__Required work__:
The data below needs to be returned exactly, line for line.

__Dataset records__:
● ● ●

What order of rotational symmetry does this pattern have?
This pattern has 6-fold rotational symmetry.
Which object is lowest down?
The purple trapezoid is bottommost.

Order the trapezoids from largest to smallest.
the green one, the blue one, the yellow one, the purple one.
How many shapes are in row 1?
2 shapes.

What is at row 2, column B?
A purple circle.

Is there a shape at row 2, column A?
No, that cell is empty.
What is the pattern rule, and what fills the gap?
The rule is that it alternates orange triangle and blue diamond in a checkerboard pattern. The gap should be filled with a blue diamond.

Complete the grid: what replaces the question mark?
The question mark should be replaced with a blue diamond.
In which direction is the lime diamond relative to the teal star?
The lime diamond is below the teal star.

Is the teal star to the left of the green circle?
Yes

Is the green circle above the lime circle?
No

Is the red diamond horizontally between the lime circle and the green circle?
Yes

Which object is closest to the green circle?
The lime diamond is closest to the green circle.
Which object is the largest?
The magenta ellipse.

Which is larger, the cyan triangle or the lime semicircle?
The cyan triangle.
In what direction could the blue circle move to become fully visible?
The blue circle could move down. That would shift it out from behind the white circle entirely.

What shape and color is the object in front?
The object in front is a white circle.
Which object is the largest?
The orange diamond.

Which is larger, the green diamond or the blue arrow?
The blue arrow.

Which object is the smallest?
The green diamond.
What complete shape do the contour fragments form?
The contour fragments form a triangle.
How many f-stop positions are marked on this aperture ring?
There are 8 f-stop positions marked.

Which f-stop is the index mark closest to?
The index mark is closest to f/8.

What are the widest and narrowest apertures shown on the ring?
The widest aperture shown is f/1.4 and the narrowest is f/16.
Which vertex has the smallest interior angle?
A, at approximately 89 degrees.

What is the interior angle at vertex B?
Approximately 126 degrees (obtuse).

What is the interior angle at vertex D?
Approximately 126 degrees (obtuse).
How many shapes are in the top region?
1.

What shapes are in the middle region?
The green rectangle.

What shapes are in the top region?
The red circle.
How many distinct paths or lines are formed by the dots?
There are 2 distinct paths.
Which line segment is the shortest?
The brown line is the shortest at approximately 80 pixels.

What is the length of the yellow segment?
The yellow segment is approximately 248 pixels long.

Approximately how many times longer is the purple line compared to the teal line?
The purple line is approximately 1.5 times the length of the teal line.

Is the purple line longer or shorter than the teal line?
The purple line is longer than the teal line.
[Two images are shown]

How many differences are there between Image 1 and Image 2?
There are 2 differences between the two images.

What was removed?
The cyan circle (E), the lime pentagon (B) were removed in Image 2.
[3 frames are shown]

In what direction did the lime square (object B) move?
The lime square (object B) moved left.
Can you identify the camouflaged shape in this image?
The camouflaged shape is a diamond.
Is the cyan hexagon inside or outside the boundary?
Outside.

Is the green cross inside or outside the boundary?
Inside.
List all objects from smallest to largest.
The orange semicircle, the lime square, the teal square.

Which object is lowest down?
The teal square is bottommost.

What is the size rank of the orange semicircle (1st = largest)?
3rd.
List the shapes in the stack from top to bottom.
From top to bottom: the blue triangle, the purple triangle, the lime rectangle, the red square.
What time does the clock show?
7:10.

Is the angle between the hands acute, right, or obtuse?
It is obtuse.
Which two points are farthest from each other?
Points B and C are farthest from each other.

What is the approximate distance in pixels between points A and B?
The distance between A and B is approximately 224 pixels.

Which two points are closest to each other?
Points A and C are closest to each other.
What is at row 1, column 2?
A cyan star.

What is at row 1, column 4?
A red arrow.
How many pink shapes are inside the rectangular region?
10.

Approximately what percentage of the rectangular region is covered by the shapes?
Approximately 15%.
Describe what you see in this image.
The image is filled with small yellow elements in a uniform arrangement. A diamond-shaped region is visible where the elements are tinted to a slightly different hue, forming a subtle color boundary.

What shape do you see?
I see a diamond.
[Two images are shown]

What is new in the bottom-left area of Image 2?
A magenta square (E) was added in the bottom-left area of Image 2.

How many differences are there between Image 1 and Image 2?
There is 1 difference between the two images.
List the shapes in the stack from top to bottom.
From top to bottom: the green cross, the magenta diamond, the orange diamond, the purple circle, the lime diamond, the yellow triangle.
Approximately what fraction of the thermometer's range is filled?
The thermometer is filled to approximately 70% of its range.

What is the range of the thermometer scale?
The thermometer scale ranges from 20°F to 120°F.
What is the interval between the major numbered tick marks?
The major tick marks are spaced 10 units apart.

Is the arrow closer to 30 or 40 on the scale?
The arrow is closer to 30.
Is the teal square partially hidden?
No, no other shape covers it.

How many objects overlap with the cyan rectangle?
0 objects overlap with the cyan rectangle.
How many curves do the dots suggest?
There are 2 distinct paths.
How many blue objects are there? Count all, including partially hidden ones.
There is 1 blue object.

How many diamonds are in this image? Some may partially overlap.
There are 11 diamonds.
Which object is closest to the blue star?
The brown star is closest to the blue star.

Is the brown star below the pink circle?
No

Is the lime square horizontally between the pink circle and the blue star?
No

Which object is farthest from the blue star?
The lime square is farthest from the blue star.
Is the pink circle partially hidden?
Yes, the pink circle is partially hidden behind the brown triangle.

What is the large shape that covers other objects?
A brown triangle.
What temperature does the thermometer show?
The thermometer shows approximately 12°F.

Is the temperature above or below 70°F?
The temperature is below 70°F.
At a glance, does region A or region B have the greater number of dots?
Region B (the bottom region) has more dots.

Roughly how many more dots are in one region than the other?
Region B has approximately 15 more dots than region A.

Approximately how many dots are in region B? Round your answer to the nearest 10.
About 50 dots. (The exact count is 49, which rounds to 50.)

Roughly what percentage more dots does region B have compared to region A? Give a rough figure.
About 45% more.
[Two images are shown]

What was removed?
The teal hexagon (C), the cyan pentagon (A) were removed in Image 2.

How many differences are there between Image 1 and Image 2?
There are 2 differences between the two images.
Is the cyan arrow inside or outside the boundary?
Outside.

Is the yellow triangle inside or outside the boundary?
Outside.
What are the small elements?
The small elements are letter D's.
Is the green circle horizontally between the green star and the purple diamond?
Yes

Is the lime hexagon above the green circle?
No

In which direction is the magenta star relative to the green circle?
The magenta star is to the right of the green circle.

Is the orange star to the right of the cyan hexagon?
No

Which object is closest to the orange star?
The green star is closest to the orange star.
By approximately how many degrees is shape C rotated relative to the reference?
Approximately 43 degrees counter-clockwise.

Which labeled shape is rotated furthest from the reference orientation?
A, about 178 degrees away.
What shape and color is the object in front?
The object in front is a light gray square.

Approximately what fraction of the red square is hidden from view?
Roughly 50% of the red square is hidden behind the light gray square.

● ● ●

__Reply to the exercise__:
What order of rotational symmetry does this pattern have?
This pattern has 6-fold rotational symmetry.
Which object is lowest down?
The purple trapezoid is bottommost.

Order the trapezoids from largest to smallest.
the green one, the blue one, the yellow one, the purple one.
How many shapes are in row 1?
2 shapes.

What is at row 2, column B?
A purple circle.

Is there a shape at row 2, column A?
No, that cell is empty.
What is the pattern rule, and what fills the gap?
The rule is that it alternates orange triangle and blue diamond in a checkerboard pattern. The gap should be filled with a blue diamond.

Complete the grid: what replaces the question mark?
The question mark should be replaced with a blue diamond.
In which direction is the lime diamond relative to the teal star?
The lime diamond is below the teal star.

Is the teal star to the left of the green circle?
Yes

Is the green circle above the lime circle?
No

Is the red diamond horizontally between the lime circle and the green circle?
Yes

Which object is closest to the green circle?
The lime diamond is closest to the green circle.
Which object is the largest?
The magenta ellipse.

Which is larger, the cyan triangle or the lime semicircle?
The cyan triangle.
In what direction could the blue circle move to become fully visible?
The blue circle could move down. That would shift it out from behind the white circle entirely.

What shape and color is the object in front?
The object in front is a white circle.
Which object is the largest?
The orange diamond.

Which is larger, the green diamond or the blue arrow?
The blue arrow.

Which object is the smallest?
The green diamond.
What complete shape do the contour fragments form?
The contour fragments form a triangle.
How many f-stop positions are marked on this aperture ring?
There are 8 f-stop positions marked.

Which f-stop is the index mark closest to?
The index mark is closest to f/8.

What are the widest and narrowest apertures shown on the ring?
The widest aperture shown is f/1.4 and the narrowest is f/16.
Which vertex has the smallest interior angle?
A, at approximately 89 degrees.

What is the interior angle at vertex B?
Approximately 126 degrees (obtuse).

What is the interior angle at vertex D?
Approximately 126 degrees (obtuse).
How many shapes are in the top region?
1.

What shapes are in the middle region?
The green rectangle.

What shapes are in the top region?
The red circle.
How many distinct paths or lines are formed by the dots?
There are 2 distinct paths.
Which line segment is the shortest?
The brown line is the shortest at approximately 80 pixels.

What is the length of the yellow segment?
The yellow segment is approximately 248 pixels long.

Approximately how many times longer is the purple line compared to the teal line?
The purple line is approximately 1.5 times the length of the teal line.

Is the purple line longer or shorter than the teal line?
The purple line is longer than the teal line.
[Two images are shown]

How many differences are there between Image 1 and Image 2?
There are 2 differences between the two images.

What was removed?
The cyan circle (E), the lime pentagon (B) were removed in Image 2.
[3 frames are shown]

In what direction did the lime square (object B) move?
The lime square (object B) moved left.
Can you identify the camouflaged shape in this image?
The camouflaged shape is a diamond.
Is the cyan hexagon inside or outside the boundary?
Outside.

Is the green cross inside or outside the boundary?
Inside.
List all objects from smallest to largest.
The orange semicircle, the lime square, the teal square.

Which object is lowest down?
The teal square is bottommost.

What is the size rank of the orange semicircle (1st = largest)?
3rd.
List the shapes in the stack from top to bottom.
From top to bottom: the blue triangle, the purple triangle, the lime rectangle, the red square.
What time does the clock show?
7:10.

Is the angle between the hands acute, right, or obtuse?
It is obtuse.
Which two points are farthest from each other?
Points B and C are farthest from each other.

What is the approximate distance in pixels between points A and B?
The distance between A and B is approximately 224 pixels.

Which two points are closest to each other?
Points A and C are closest to each other.
What is at row 1, column 2?
A cyan star.

What is at row 1, column 4?
A red arrow.
How many pink shapes are inside the rectangular region?
10.

Approximately what percentage of the rectangular region is covered by the shapes?
Approximately 15%.
Describe what you see in this image.
The image is filled with small yellow elements in a uniform arrangement. A diamond-shaped region is visible where the elements are tinted to a slightly different hue, forming a subtle color boundary.

What shape do you see?
I see a diamond.
[Two images are shown]

What is new in the bottom-left area of Image 2?
A magenta square (E) was added in the bottom-left area of Image 2.

How many differences are there between Image 1 and Image 2?
There is 1 difference between the two images.
List the shapes in the stack from top to bottom.
From top to bottom: the green cross, the magenta diamond, the orange diamond, the purple circle, the lime diamond, the yellow triangle.
Approximately what fraction of the thermometer's range is filled?
The thermometer is filled to approximately 70% of its range.

What is the range of the thermometer scale?
The thermometer scale ranges from 20°F to 120°F.
What is the interval between the major numbered tick marks?
The major tick marks are spaced 10 units apart.

Is the arrow closer to 30 or 40 on the scale?
The arrow is closer to 30.
Is the teal square partially hidden?
No, no other shape covers it.

How many objects overlap with the cyan rectangle?
0 objects overlap with the cyan rectangle.
How many curves do the dots suggest?
There are 2 distinct paths.
How many blue objects are there? Count all, including partially hidden ones.
There is 1 blue object.

How many diamonds are in this image? Some may partially overlap.
There are 11 diamonds.
Which object is closest to the blue star?
The brown star is closest to the blue star.

Is the brown star below the pink circle?
No

Is the lime square horizontally between the pink circle and the blue star?
No

Which object is farthest from the blue star?
The lime square is farthest from the blue star.
Is the pink circle partially hidden?
Yes, the pink circle is partially hidden behind the brown triangle.

What is the large shape that covers other objects?
A brown triangle.
What temperature does the thermometer show?
The thermometer shows approximately 12°F.

Is the temperature above or below 70°F?
The temperature is below 70°F.
At a glance, does region A or region B have the greater number of dots?
Region B (the bottom region) has more dots.

Roughly how many more dots are in one region than the other?
Region B has approximately 15 more dots than region A.

Approximately how many dots are in region B? Round your answer to the nearest 10.
About 50 dots. (The exact count is 49, which rounds to 50.)

Roughly what percentage more dots does region B have compared to region A? Give a rough figure.
About 45% more.
[Two images are shown]

What was removed?
The teal hexagon (C), the cyan pentagon (A) were removed in Image 2.

How many differences are there between Image 1 and Image 2?
There are 2 differences between the two images.
Is the cyan arrow inside or outside the boundary?
Outside.

Is the yellow triangle inside or outside the boundary?
Outside.
What are the small elements?
The small elements are letter D's.
Is the green circle horizontally between the green star and the purple diamond?
Yes

Is the lime hexagon above the green circle?
No

In which direction is the magenta star relative to the green circle?
The magenta star is to the right of the green circle.

Is the orange star to the right of the cyan hexagon?
No

Which object is closest to the orange star?
The green star is closest to the orange star.
By approximately how many degrees is shape C rotated relative to the reference?
Approximately 43 degrees counter-clockwise.

Which labeled shape is rotated furthest from the reference orientation?
A, about 178 degrees away.
What shape and color is the object in front?
The object in front is a light gray square.

Approximately what fraction of the red square is hidden from view?
Roughly 50% of the red square is hidden behind the light gray square.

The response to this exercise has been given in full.